Using the listing below, please print exactly the lines from the one with "What shape is" through the one with "Are the texture". Leave out every picture.

• DATA EXCERPTS:
════════

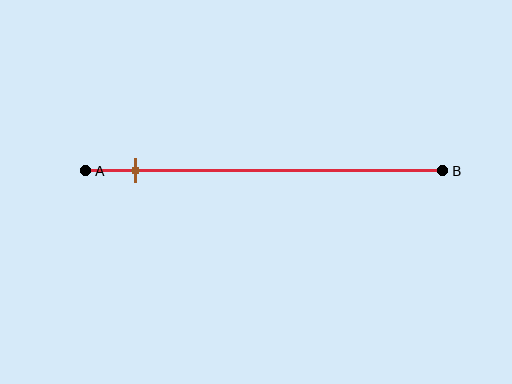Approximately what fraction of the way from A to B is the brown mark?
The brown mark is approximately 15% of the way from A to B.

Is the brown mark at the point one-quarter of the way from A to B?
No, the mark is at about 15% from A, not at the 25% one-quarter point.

════════

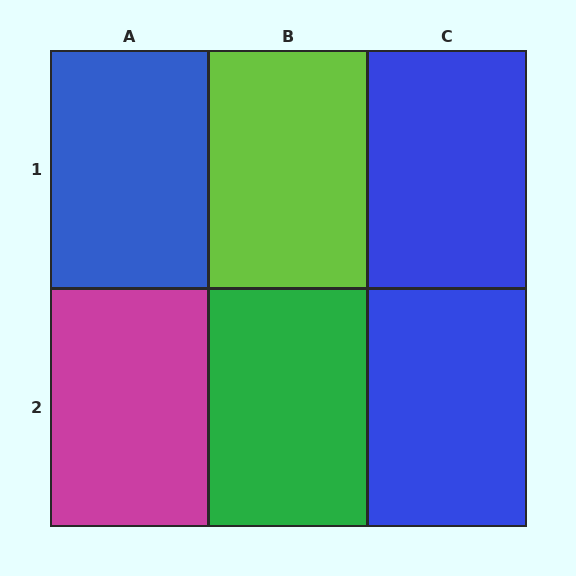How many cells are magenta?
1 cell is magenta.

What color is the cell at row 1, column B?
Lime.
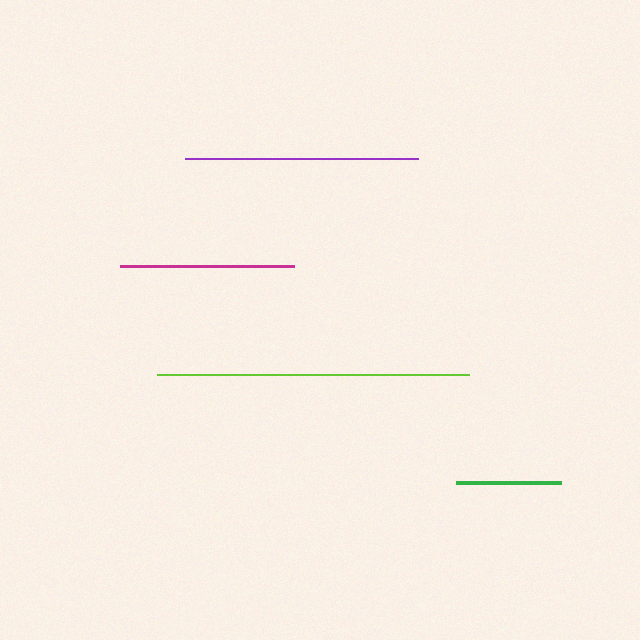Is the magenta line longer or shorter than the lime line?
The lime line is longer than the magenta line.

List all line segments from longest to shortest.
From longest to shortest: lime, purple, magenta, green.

════════

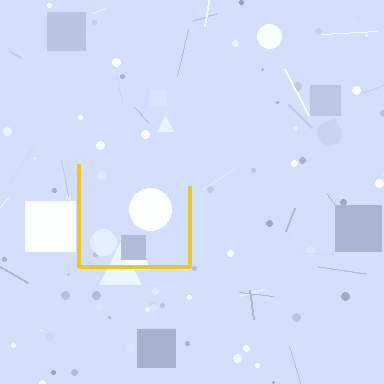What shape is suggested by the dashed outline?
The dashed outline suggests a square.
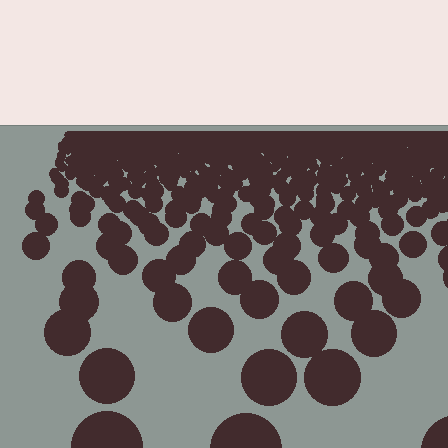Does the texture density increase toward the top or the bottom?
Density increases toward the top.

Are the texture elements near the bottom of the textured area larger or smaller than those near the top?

════════

• EXERCISE OUTPUT:
What shape is suggested by the dashed outline?
The dashed outline suggests a square.
Does the texture density increase toward the top or the bottom?
Density increases toward the top.

Are the texture elements near the bottom of the textured area larger or smaller than those near the top?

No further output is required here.